--- Begin ---
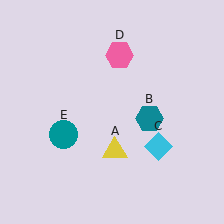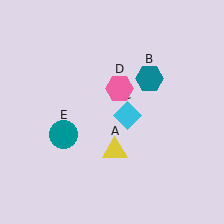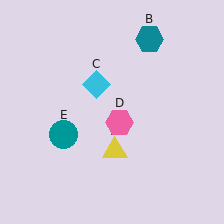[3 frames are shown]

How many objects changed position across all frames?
3 objects changed position: teal hexagon (object B), cyan diamond (object C), pink hexagon (object D).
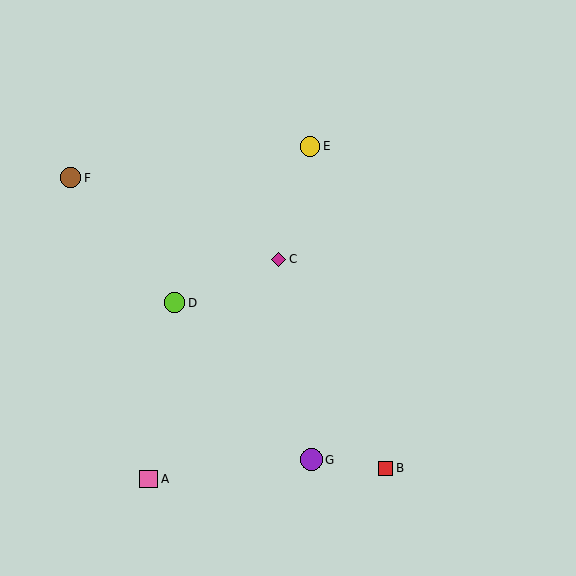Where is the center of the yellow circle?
The center of the yellow circle is at (310, 146).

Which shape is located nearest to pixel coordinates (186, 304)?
--- End ---
| WHAT IS REQUIRED |
Exclude the pictures and repeat every other part of the records word for word.

| WRITTEN SOLUTION |
[3 frames are shown]

How many objects changed position across all frames?
3 objects changed position: teal hexagon (object B), cyan diamond (object C), pink hexagon (object D).
Where is the center of the yellow circle?
The center of the yellow circle is at (310, 146).

Which shape is located nearest to pixel coordinates (186, 304)?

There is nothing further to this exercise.